Dataset rows
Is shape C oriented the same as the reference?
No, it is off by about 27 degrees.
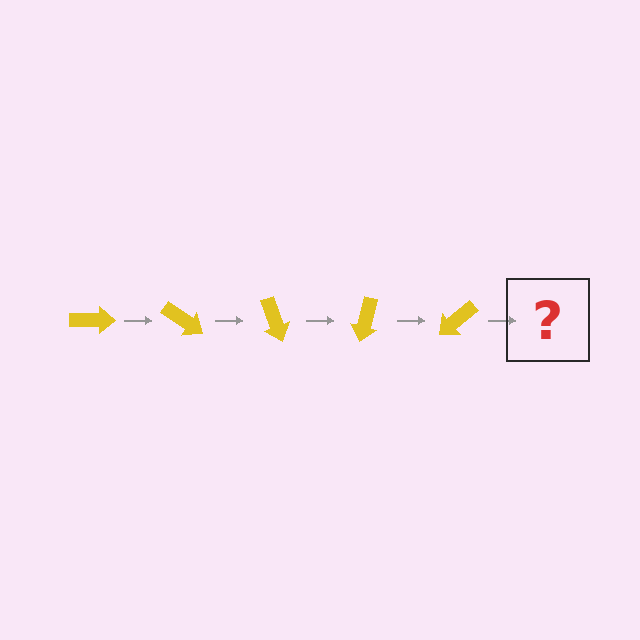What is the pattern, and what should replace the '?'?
The pattern is that the arrow rotates 35 degrees clockwise each step. The '?' should be a yellow arrow rotated 175 degrees clockwise.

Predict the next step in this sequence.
The next step is a yellow arrow rotated 175 degrees clockwise.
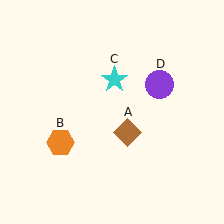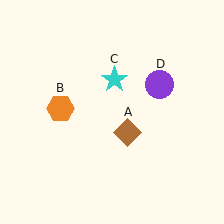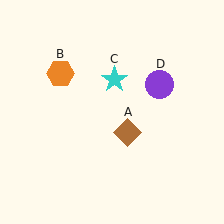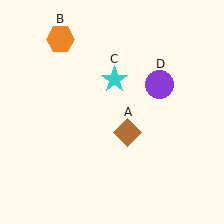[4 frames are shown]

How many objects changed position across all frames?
1 object changed position: orange hexagon (object B).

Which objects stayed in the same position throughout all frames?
Brown diamond (object A) and cyan star (object C) and purple circle (object D) remained stationary.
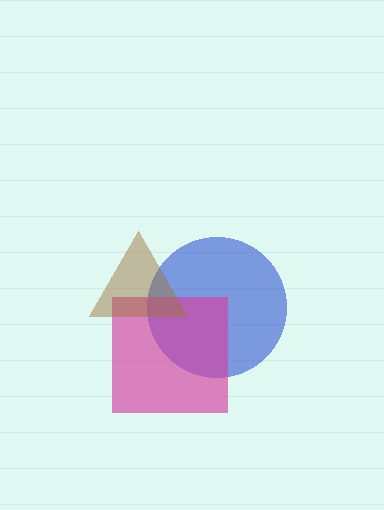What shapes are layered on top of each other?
The layered shapes are: a blue circle, a magenta square, a brown triangle.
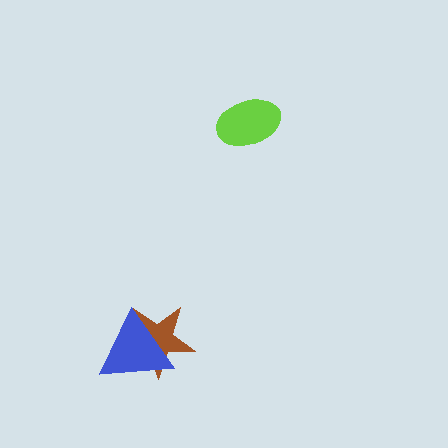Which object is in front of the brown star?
The blue triangle is in front of the brown star.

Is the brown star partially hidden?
Yes, it is partially covered by another shape.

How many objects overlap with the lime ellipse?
0 objects overlap with the lime ellipse.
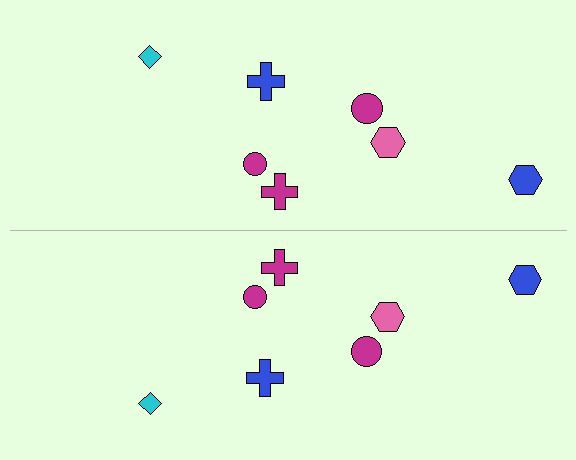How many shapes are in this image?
There are 14 shapes in this image.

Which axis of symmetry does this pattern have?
The pattern has a horizontal axis of symmetry running through the center of the image.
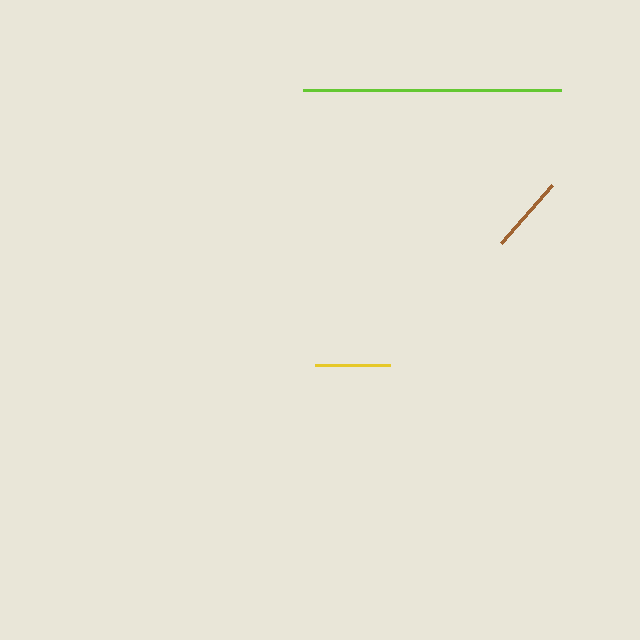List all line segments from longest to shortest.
From longest to shortest: lime, brown and yellow (about equal).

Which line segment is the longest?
The lime line is the longest at approximately 258 pixels.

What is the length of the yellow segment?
The yellow segment is approximately 75 pixels long.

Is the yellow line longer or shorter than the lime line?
The lime line is longer than the yellow line.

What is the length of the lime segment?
The lime segment is approximately 258 pixels long.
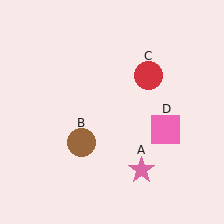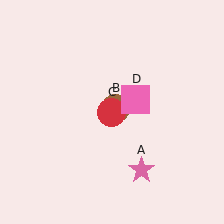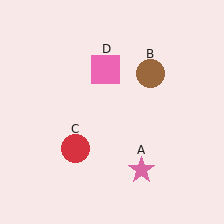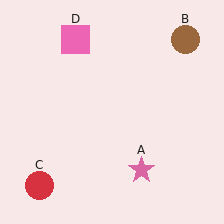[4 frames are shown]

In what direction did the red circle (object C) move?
The red circle (object C) moved down and to the left.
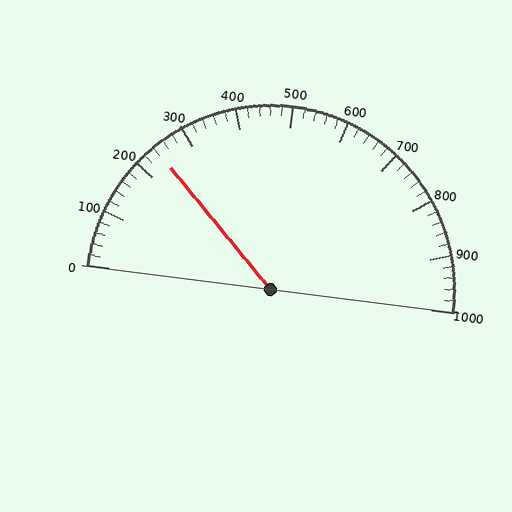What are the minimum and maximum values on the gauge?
The gauge ranges from 0 to 1000.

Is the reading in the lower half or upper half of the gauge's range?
The reading is in the lower half of the range (0 to 1000).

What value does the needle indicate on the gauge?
The needle indicates approximately 240.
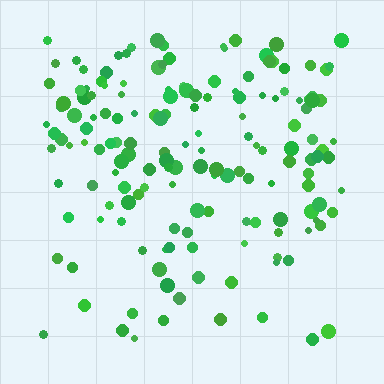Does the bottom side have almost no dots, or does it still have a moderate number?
Still a moderate number, just noticeably fewer than the top.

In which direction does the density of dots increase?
From bottom to top, with the top side densest.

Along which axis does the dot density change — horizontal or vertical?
Vertical.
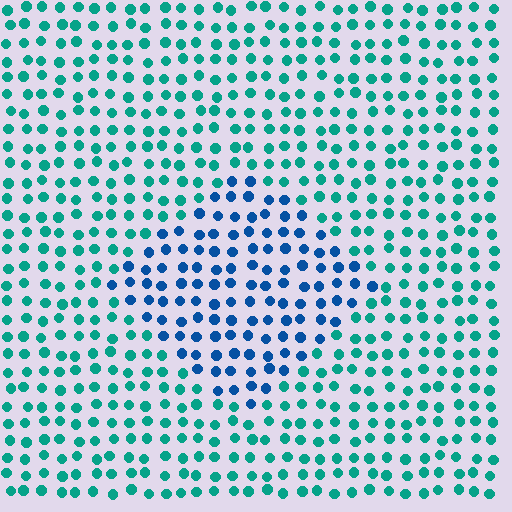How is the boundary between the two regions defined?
The boundary is defined purely by a slight shift in hue (about 41 degrees). Spacing, size, and orientation are identical on both sides.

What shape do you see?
I see a diamond.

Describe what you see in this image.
The image is filled with small teal elements in a uniform arrangement. A diamond-shaped region is visible where the elements are tinted to a slightly different hue, forming a subtle color boundary.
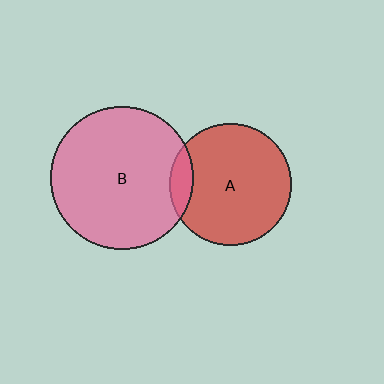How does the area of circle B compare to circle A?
Approximately 1.4 times.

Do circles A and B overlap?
Yes.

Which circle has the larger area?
Circle B (pink).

Brief:
The pictures should not appear in the copy; every other part of the records above must be returned exactly.

Reply:
Is shape C oriented the same as the reference?
No, it is off by about 27 degrees.
What is the pattern, and what should replace the '?'?
The pattern is that the arrow rotates 35 degrees clockwise each step. The '?' should be a yellow arrow rotated 175 degrees clockwise.

Predict the next step in this sequence.
The next step is a yellow arrow rotated 175 degrees clockwise.
[4 frames are shown]

How many objects changed position across all frames?
1 object changed position: orange hexagon (object B).

Which objects stayed in the same position throughout all frames?
Brown diamond (object A) and cyan star (object C) and purple circle (object D) remained stationary.
What shapes are layered on top of each other?
The layered shapes are: a blue circle, a magenta square, a brown triangle.
Which object is in front of the brown star?
The blue triangle is in front of the brown star.

Is the brown star partially hidden?
Yes, it is partially covered by another shape.

How many objects overlap with the lime ellipse?
0 objects overlap with the lime ellipse.
How many shapes are in this image?
There are 14 shapes in this image.

Which axis of symmetry does this pattern have?
The pattern has a horizontal axis of symmetry running through the center of the image.
List all line segments from longest to shortest.
From longest to shortest: lime, brown and yellow (about equal).

Which line segment is the longest?
The lime line is the longest at approximately 258 pixels.

What is the length of the yellow segment?
The yellow segment is approximately 75 pixels long.

Is the yellow line longer or shorter than the lime line?
The lime line is longer than the yellow line.

What is the length of the lime segment?
The lime segment is approximately 258 pixels long.
[4 frames are shown]

In what direction did the red circle (object C) move?
The red circle (object C) moved down and to the left.
What are the minimum and maximum values on the gauge?
The gauge ranges from 0 to 1000.

Is the reading in the lower half or upper half of the gauge's range?
The reading is in the lower half of the range (0 to 1000).

What value does the needle indicate on the gauge?
The needle indicates approximately 240.
Does the bottom side have almost no dots, or does it still have a moderate number?
Still a moderate number, just noticeably fewer than the top.

In which direction does the density of dots increase?
From bottom to top, with the top side densest.

Along which axis does the dot density change — horizontal or vertical?
Vertical.
How is the boundary between the two regions defined?
The boundary is defined purely by a slight shift in hue (about 41 degrees). Spacing, size, and orientation are identical on both sides.

What shape do you see?
I see a diamond.

Describe what you see in this image.
The image is filled with small teal elements in a uniform arrangement. A diamond-shaped region is visible where the elements are tinted to a slightly different hue, forming a subtle color boundary.
How does the area of circle B compare to circle A?
Approximately 1.4 times.

Do circles A and B overlap?
Yes.

Which circle has the larger area?
Circle B (pink).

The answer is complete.